**WHAT IS BEING ASKED:** Take the lines from the one bearing "What is the outermost shape?" to the one bearing "Which shape has the larger area?", inclusive, and reproduce them exactly; include no other line.

···

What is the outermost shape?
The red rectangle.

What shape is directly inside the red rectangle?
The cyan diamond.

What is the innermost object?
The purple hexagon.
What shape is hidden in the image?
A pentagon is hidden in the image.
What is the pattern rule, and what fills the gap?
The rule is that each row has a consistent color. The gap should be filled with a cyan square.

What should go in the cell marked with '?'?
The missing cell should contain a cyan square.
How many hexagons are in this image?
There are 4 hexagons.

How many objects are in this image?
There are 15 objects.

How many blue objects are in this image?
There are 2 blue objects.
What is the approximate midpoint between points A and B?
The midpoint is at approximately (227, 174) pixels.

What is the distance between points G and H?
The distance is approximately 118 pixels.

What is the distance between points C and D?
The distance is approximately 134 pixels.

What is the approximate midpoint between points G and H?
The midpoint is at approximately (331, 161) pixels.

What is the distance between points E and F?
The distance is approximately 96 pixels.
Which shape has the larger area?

···

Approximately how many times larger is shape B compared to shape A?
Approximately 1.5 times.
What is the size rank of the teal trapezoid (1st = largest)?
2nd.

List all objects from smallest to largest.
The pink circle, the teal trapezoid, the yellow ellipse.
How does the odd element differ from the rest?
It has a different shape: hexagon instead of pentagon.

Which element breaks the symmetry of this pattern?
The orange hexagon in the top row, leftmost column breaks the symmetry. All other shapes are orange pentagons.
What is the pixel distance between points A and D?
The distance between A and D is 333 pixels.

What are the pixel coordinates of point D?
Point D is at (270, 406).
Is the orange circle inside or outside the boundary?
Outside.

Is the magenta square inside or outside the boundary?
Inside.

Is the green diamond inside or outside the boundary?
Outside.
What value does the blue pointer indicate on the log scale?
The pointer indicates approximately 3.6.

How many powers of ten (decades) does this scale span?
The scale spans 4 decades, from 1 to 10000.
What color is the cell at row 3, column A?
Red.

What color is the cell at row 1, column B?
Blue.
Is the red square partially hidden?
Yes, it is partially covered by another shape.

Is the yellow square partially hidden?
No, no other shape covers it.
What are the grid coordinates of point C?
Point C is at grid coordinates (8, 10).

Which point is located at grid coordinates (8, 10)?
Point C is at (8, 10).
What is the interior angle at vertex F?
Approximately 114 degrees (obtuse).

···

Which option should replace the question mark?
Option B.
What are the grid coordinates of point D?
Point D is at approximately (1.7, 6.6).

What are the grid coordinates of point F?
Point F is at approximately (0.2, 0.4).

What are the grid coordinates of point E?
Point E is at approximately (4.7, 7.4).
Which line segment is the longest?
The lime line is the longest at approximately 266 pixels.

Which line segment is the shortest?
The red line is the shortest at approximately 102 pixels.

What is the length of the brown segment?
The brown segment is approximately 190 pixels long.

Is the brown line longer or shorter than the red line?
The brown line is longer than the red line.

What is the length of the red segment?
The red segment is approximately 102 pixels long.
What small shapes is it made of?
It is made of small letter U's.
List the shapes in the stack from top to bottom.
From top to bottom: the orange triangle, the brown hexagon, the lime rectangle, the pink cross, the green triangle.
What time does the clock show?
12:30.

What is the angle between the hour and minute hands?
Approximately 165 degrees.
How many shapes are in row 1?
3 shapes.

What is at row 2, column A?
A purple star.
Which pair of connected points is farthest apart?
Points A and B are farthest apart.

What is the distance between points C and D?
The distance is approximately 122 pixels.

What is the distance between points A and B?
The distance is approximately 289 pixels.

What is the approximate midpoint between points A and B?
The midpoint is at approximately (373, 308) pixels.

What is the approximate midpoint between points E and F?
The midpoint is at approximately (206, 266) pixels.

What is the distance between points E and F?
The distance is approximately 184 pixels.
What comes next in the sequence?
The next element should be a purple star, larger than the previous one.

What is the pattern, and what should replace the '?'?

···

**SOLUTION FOR THIS EXERCISE:**
What is the outermost shape?
The red rectangle.

What shape is directly inside the red rectangle?
The cyan diamond.

What is the innermost object?
The purple hexagon.
What shape is hidden in the image?
A pentagon is hidden in the image.
What is the pattern rule, and what fills the gap?
The rule is that each row has a consistent color. The gap should be filled with a cyan square.

What should go in the cell marked with '?'?
The missing cell should contain a cyan square.
How many hexagons are in this image?
There are 4 hexagons.

How many objects are in this image?
There are 15 objects.

How many blue objects are in this image?
There are 2 blue objects.
What is the approximate midpoint between points A and B?
The midpoint is at approximately (227, 174) pixels.

What is the distance between points G and H?
The distance is approximately 118 pixels.

What is the distance between points C and D?
The distance is approximately 134 pixels.

What is the approximate midpoint between points G and H?
The midpoint is at approximately (331, 161) pixels.

What is the distance between points E and F?
The distance is approximately 96 pixels.
Which shape has the larger area?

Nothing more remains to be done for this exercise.